## Task brief
Under this line sits a listing. Repeat exactly and only its lines from the one holding "What value does the needle" through the one holding "What is the range"; skip pictures.
═════ Material to process
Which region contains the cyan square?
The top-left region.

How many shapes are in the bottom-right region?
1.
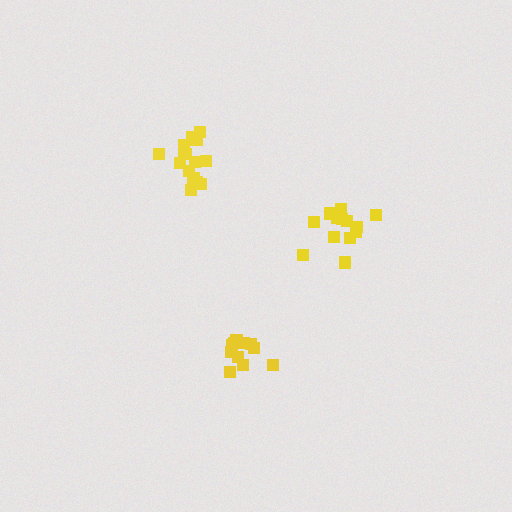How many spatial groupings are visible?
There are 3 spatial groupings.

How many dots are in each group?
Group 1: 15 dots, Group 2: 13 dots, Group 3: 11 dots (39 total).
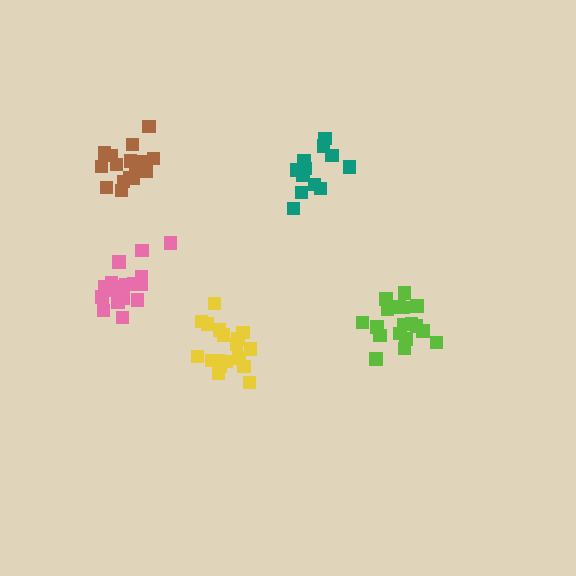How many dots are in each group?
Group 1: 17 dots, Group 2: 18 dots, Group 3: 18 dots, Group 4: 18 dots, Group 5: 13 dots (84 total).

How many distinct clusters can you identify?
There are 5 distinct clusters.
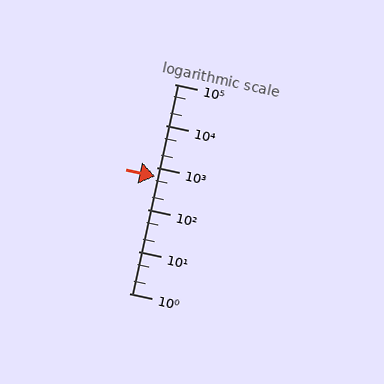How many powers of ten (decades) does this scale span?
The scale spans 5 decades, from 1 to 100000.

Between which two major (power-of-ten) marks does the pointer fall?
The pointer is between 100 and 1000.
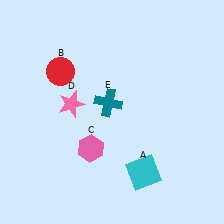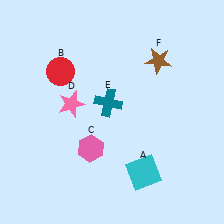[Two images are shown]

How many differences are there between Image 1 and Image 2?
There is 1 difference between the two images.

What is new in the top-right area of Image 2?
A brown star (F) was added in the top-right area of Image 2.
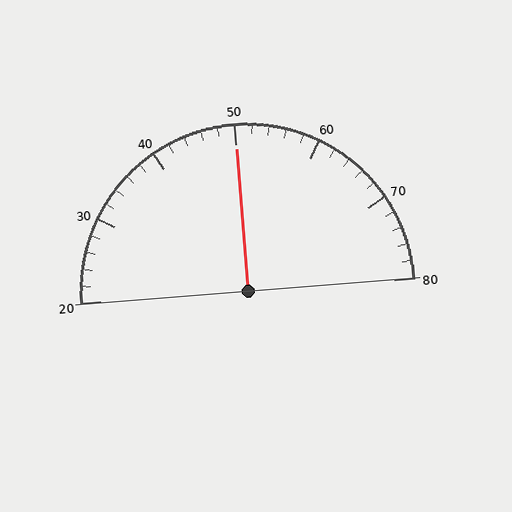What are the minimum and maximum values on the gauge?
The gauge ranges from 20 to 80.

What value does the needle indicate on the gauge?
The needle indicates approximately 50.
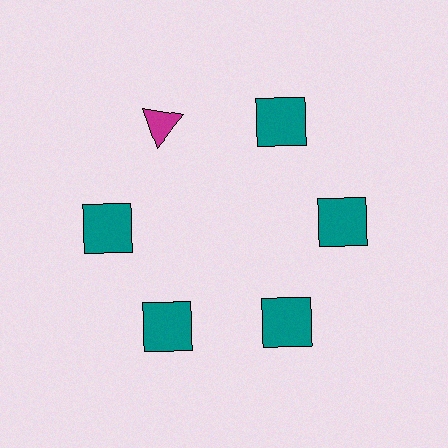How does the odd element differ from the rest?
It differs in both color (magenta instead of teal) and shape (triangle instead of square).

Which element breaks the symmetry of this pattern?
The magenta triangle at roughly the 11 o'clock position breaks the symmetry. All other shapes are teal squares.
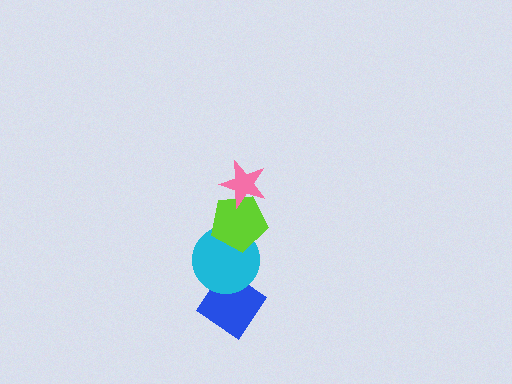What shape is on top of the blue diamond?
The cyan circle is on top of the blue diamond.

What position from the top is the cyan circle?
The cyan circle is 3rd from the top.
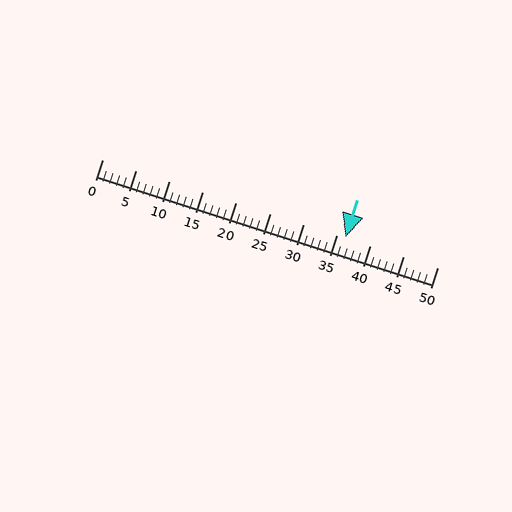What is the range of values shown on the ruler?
══════════
═════ Material to process
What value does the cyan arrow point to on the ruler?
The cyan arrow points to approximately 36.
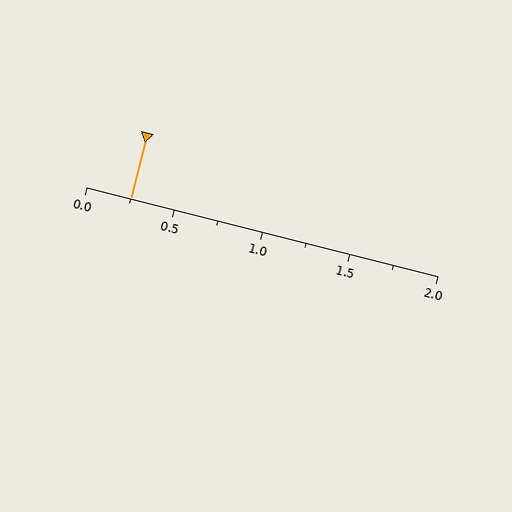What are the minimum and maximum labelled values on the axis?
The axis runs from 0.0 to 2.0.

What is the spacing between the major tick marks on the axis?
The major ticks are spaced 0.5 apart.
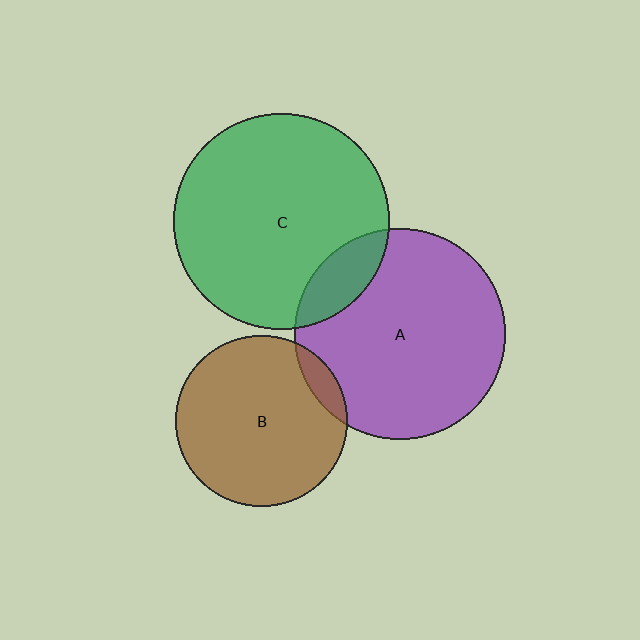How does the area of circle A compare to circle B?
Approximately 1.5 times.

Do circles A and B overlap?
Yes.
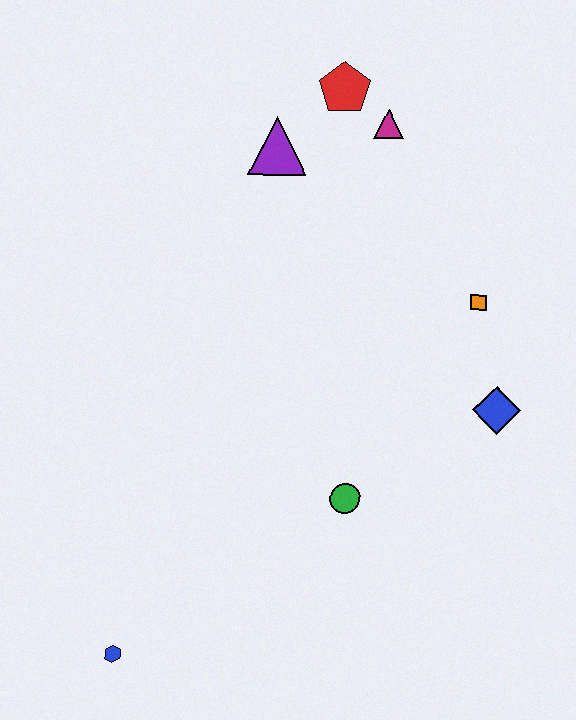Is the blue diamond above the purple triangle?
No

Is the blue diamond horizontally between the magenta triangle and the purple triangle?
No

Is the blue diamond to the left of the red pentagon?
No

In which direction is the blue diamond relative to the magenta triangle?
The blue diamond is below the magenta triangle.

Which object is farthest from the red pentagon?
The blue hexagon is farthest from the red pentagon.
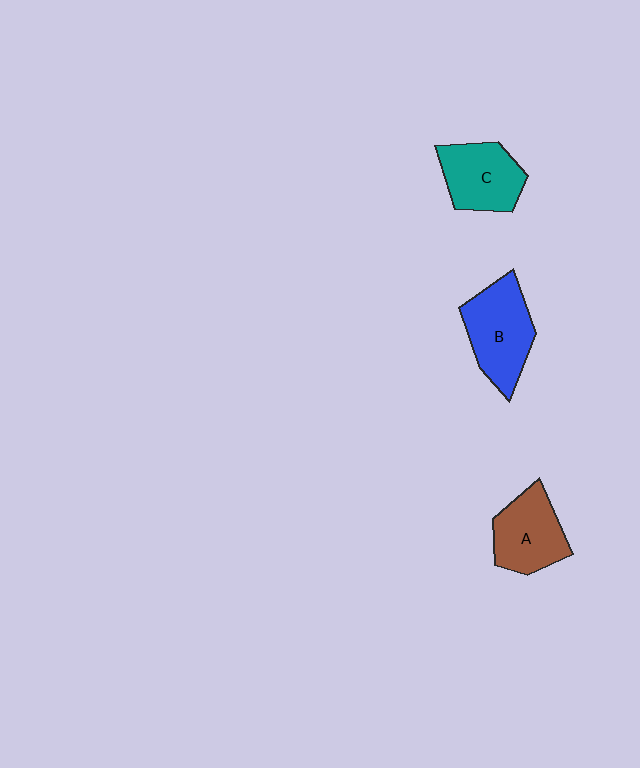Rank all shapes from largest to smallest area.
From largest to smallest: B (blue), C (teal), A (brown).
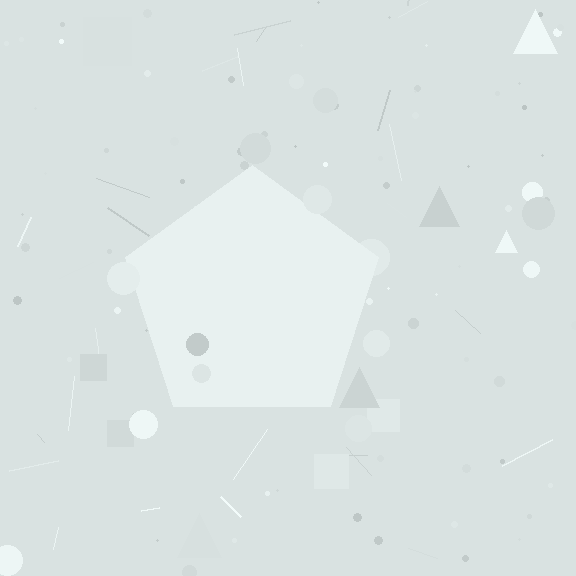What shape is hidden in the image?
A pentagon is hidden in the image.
══════════
## Solution to this exercise
What value does the needle indicate on the gauge?
The needle indicates approximately 50.
How does the odd element differ from the rest?
It differs in both color (magenta instead of teal) and shape (triangle instead of square).

Which element breaks the symmetry of this pattern?
The magenta triangle at roughly the 11 o'clock position breaks the symmetry. All other shapes are teal squares.
What shape is on top of the blue diamond?
The cyan circle is on top of the blue diamond.

What position from the top is the cyan circle?
The cyan circle is 3rd from the top.
What is the range of values shown on the ruler?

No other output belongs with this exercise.